─── INPUT ───

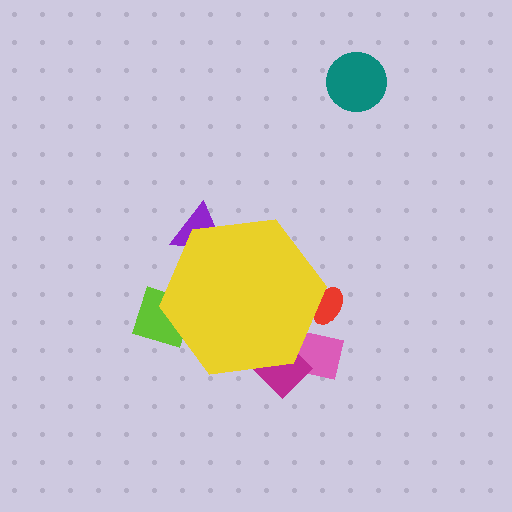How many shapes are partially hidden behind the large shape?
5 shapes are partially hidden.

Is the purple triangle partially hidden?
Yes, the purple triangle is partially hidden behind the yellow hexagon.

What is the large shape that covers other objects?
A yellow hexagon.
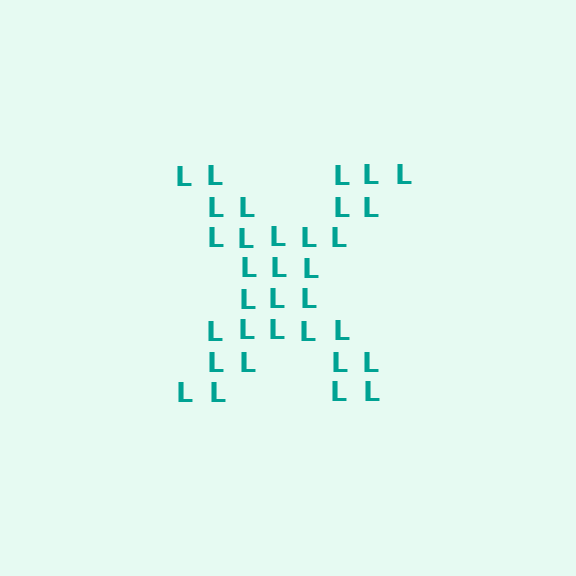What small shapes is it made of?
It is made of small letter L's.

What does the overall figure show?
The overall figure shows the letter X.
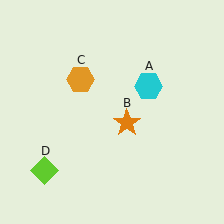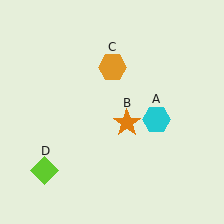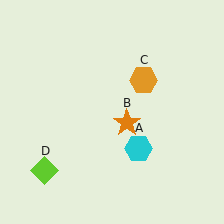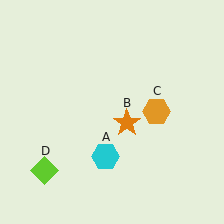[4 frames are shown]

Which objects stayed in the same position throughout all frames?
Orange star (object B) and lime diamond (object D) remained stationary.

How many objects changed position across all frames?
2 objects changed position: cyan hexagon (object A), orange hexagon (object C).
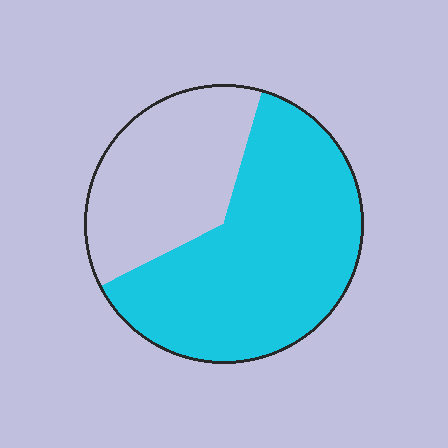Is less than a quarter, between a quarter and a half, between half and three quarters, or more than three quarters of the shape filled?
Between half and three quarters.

───
─── INPUT ───

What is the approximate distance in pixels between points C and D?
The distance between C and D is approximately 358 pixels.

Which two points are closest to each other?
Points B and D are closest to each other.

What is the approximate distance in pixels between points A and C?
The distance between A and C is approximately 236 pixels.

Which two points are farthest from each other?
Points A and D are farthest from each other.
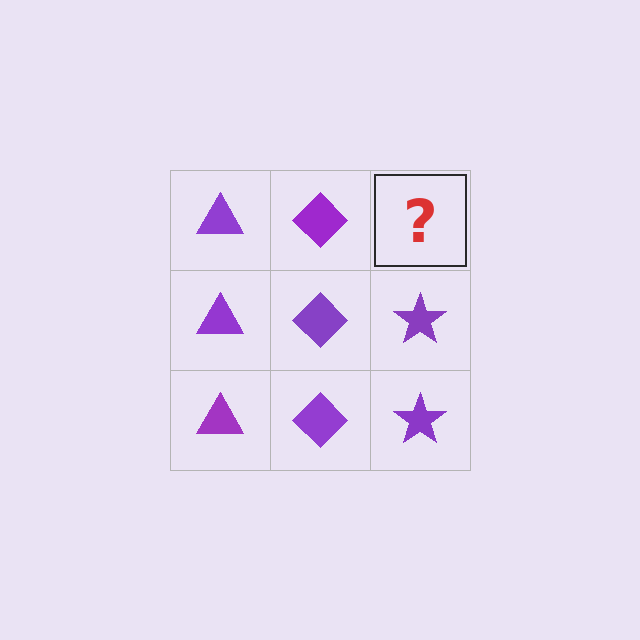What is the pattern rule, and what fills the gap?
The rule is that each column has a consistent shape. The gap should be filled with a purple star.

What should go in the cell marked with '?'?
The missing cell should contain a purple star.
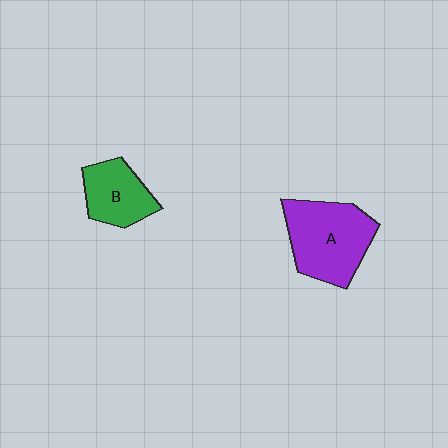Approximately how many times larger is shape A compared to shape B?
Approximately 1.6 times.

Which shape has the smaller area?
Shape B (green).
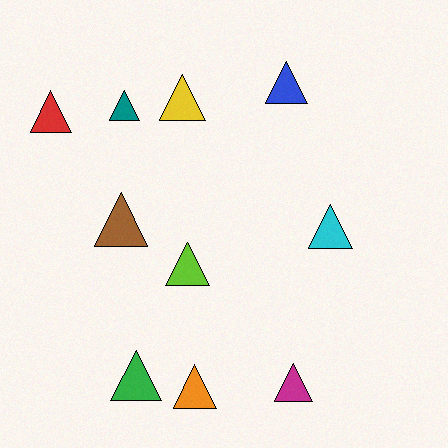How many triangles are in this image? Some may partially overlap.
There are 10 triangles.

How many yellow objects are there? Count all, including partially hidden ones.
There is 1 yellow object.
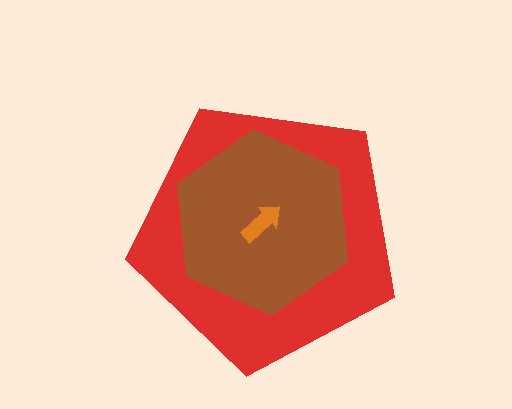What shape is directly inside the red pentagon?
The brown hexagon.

───

SET EXERCISE:
Leave out every picture, then retype exactly the lines from the one containing "How many shapes" through the one containing "[4 frames are shown]".

EXERCISE RESULT:
How many shapes are partially hidden behind the large shape?
5 shapes are partially hidden.

Is the purple triangle partially hidden?
Yes, the purple triangle is partially hidden behind the yellow hexagon.

What is the large shape that covers other objects?
A yellow hexagon.
What small shapes is it made of?
It is made of small letter L's.

What does the overall figure show?
The overall figure shows the letter X.
[4 frames are shown]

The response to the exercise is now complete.